[Dataset items about geometric figures]
━━━━
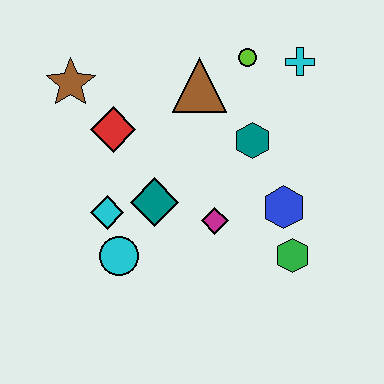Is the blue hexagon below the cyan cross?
Yes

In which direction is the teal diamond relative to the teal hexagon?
The teal diamond is to the left of the teal hexagon.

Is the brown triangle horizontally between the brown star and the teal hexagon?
Yes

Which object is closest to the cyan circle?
The cyan diamond is closest to the cyan circle.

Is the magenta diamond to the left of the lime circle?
Yes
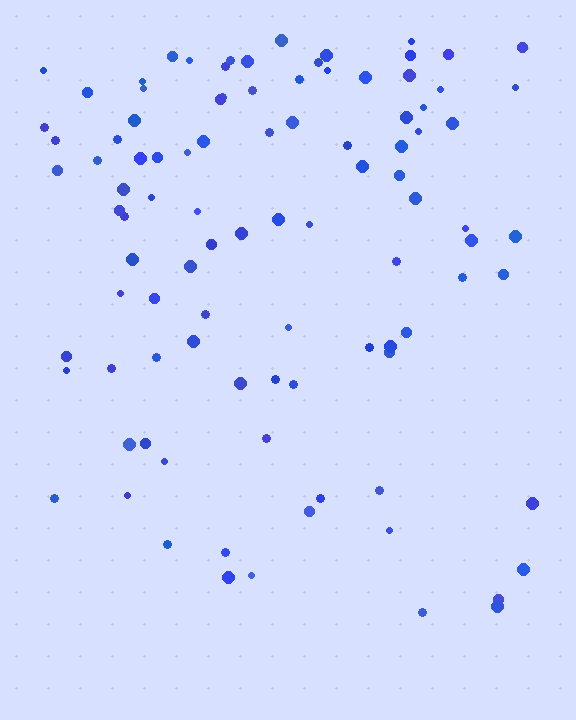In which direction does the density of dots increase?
From bottom to top, with the top side densest.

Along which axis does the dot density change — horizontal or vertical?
Vertical.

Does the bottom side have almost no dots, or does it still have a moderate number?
Still a moderate number, just noticeably fewer than the top.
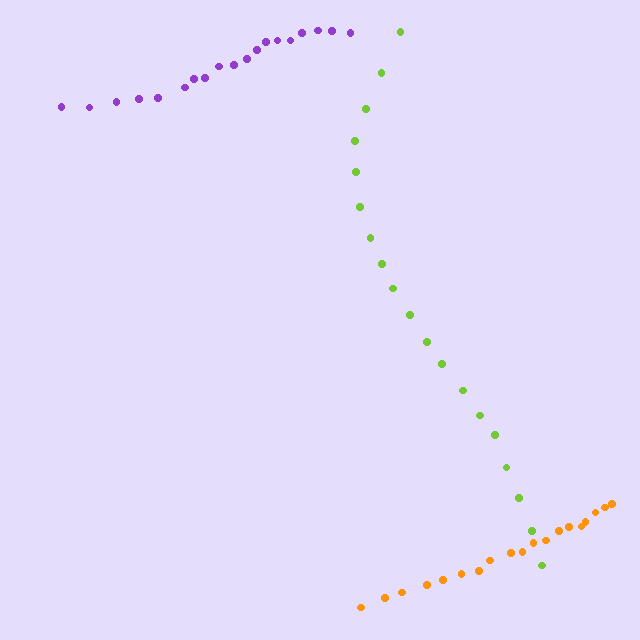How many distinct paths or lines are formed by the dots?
━━━━
What you need to do:
Nothing but the pictures may be dropped; output the records above exactly.

The answer:
Is the blue hexagon below the cyan cross?
Yes

In which direction is the teal diamond relative to the teal hexagon?
The teal diamond is to the left of the teal hexagon.

Is the brown triangle horizontally between the brown star and the teal hexagon?
Yes

Which object is closest to the cyan circle?
The cyan diamond is closest to the cyan circle.

Is the magenta diamond to the left of the lime circle?
Yes
In which direction does the density of dots increase?
From bottom to top, with the top side densest.

Along which axis does the dot density change — horizontal or vertical?
Vertical.

Does the bottom side have almost no dots, or does it still have a moderate number?
Still a moderate number, just noticeably fewer than the top.
How many distinct paths or lines are formed by the dots?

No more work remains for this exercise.